Synthetic geometry question rows
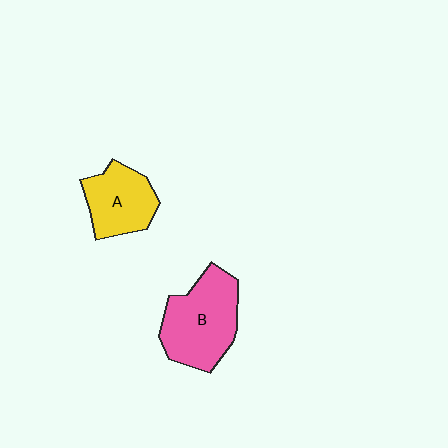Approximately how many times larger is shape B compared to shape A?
Approximately 1.4 times.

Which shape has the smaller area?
Shape A (yellow).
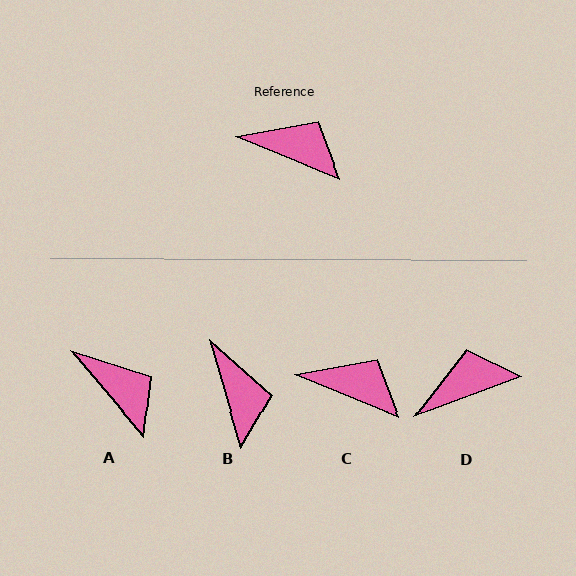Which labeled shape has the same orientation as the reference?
C.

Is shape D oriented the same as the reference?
No, it is off by about 43 degrees.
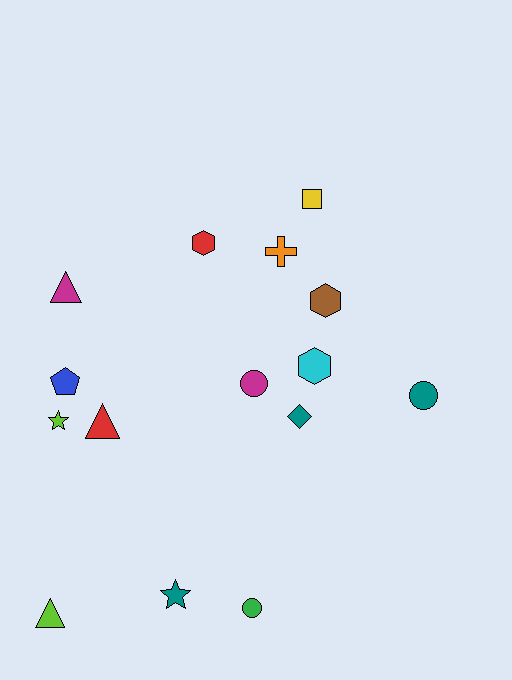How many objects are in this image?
There are 15 objects.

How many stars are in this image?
There are 2 stars.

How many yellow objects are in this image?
There is 1 yellow object.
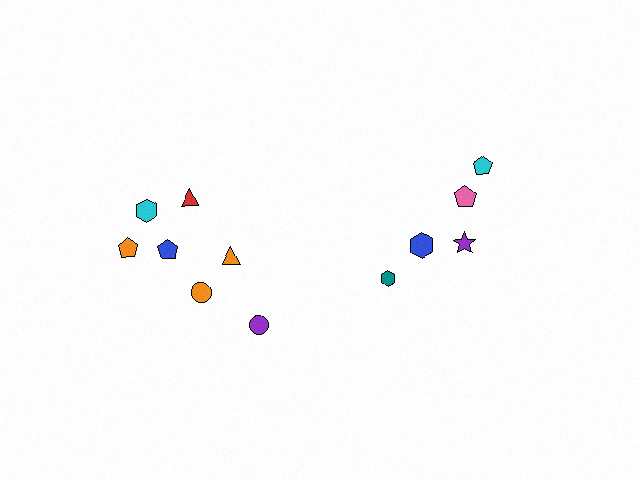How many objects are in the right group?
There are 5 objects.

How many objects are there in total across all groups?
There are 12 objects.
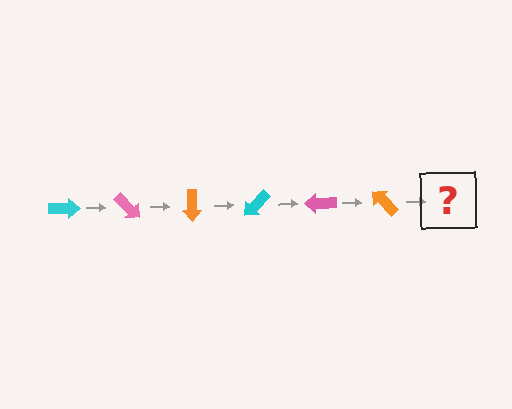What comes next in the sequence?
The next element should be a cyan arrow, rotated 270 degrees clockwise from the start.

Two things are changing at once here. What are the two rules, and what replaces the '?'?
The two rules are that it rotates 45 degrees clockwise each step and the color cycles through cyan, pink, and orange. The '?' should be a cyan arrow, rotated 270 degrees clockwise from the start.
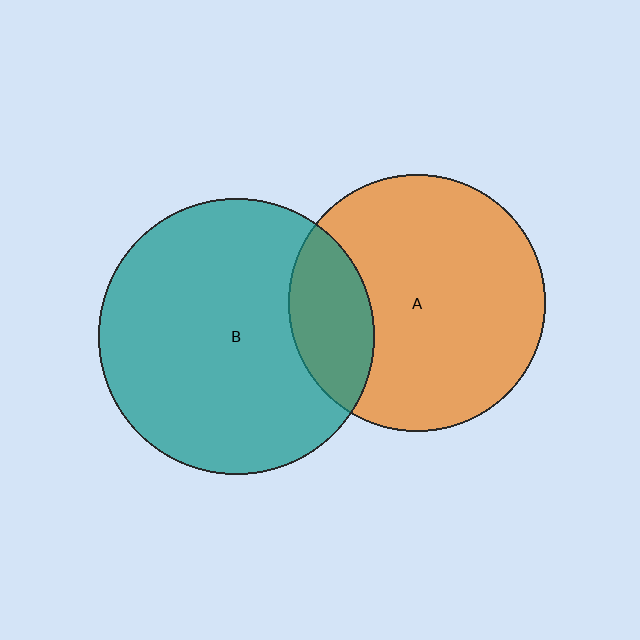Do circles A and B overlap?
Yes.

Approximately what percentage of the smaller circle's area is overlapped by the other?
Approximately 20%.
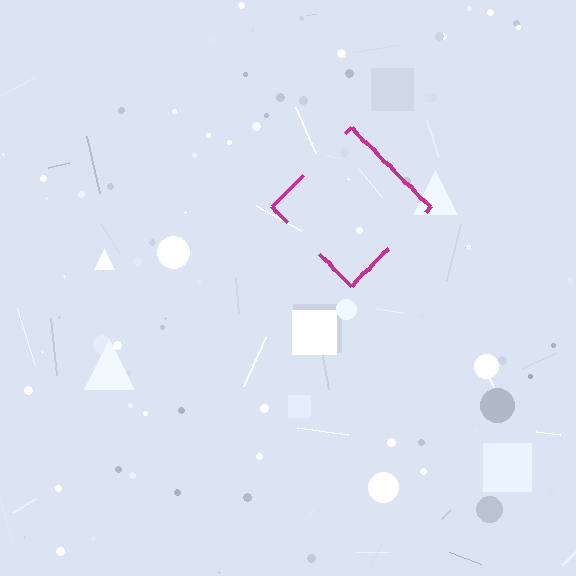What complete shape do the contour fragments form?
The contour fragments form a diamond.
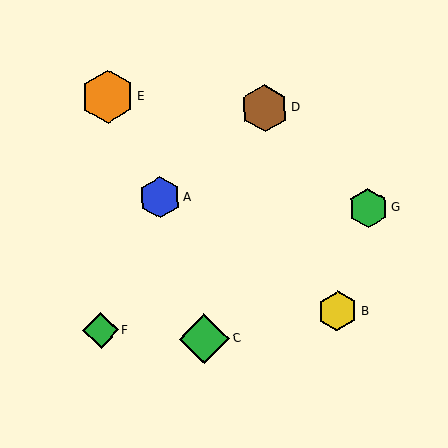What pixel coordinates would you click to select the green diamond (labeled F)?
Click at (101, 330) to select the green diamond F.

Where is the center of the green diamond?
The center of the green diamond is at (101, 330).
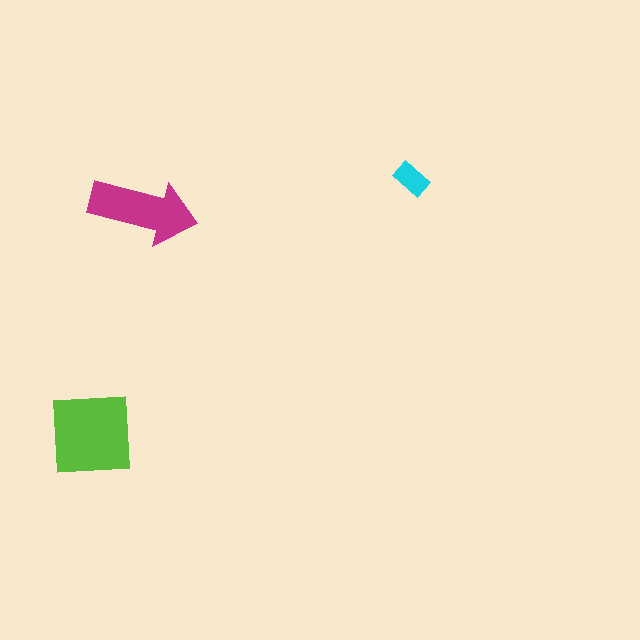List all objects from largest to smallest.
The lime square, the magenta arrow, the cyan rectangle.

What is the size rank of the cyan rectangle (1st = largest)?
3rd.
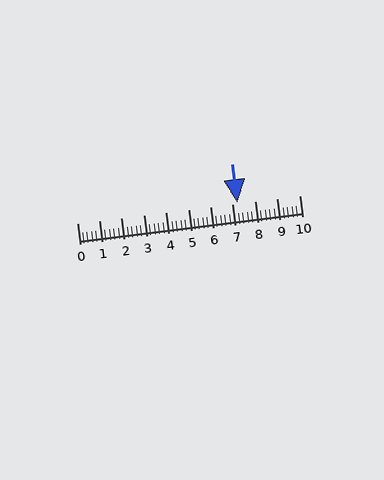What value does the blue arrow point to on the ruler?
The blue arrow points to approximately 7.2.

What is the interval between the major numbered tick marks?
The major tick marks are spaced 1 units apart.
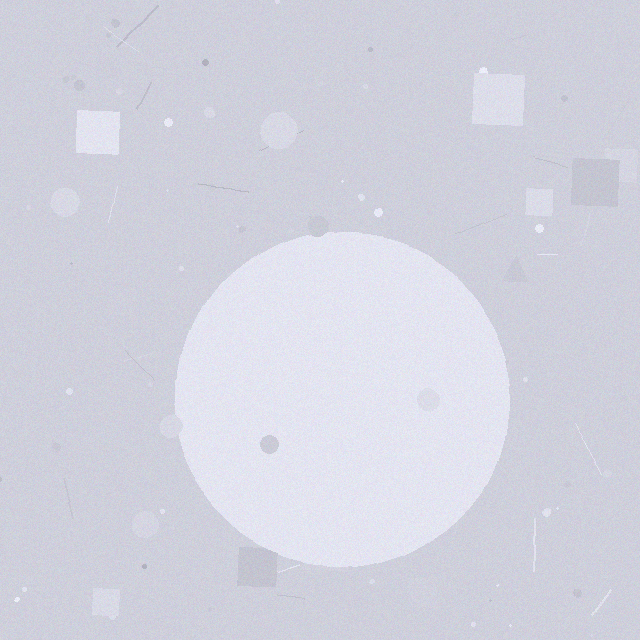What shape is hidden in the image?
A circle is hidden in the image.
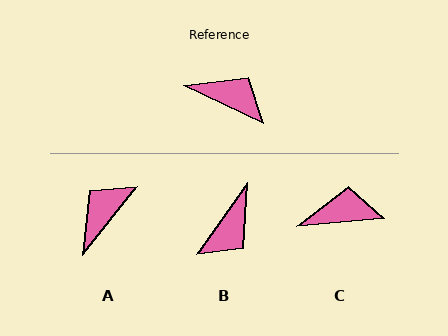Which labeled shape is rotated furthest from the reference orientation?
B, about 100 degrees away.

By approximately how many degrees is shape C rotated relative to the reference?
Approximately 31 degrees counter-clockwise.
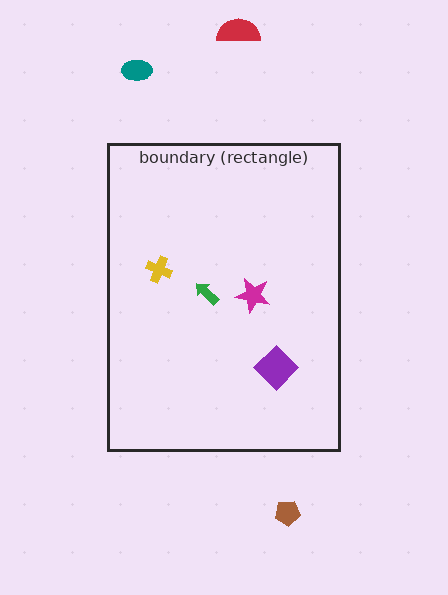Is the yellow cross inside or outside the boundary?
Inside.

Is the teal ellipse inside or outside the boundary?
Outside.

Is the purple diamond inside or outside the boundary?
Inside.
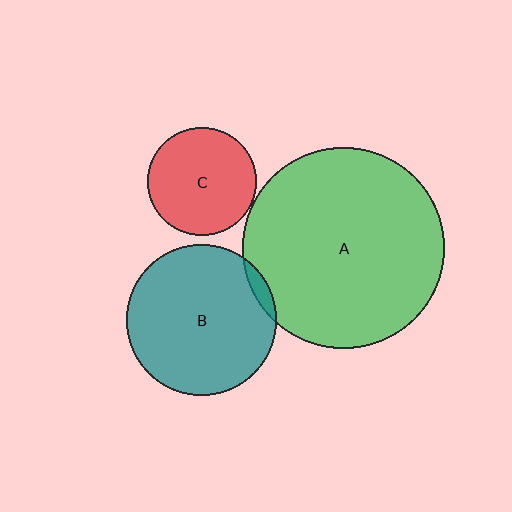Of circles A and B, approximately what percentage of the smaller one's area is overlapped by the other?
Approximately 5%.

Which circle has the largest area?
Circle A (green).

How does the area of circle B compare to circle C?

* TASK STATEMENT *
Leaving the pictures out, set down exactly the lines from the one with "What shape is hidden in the image?" through the end of the records.

* EXERCISE RESULT *
What shape is hidden in the image?
A circle is hidden in the image.
Which labeled shape is rotated furthest from the reference orientation?
B, about 100 degrees away.

By approximately how many degrees is shape C rotated relative to the reference?
Approximately 31 degrees counter-clockwise.
Is the yellow cross inside or outside the boundary?
Inside.

Is the teal ellipse inside or outside the boundary?
Outside.

Is the purple diamond inside or outside the boundary?
Inside.
Of circles A and B, approximately what percentage of the smaller one's area is overlapped by the other?
Approximately 5%.

Which circle has the largest area?
Circle A (green).

How does the area of circle B compare to circle C?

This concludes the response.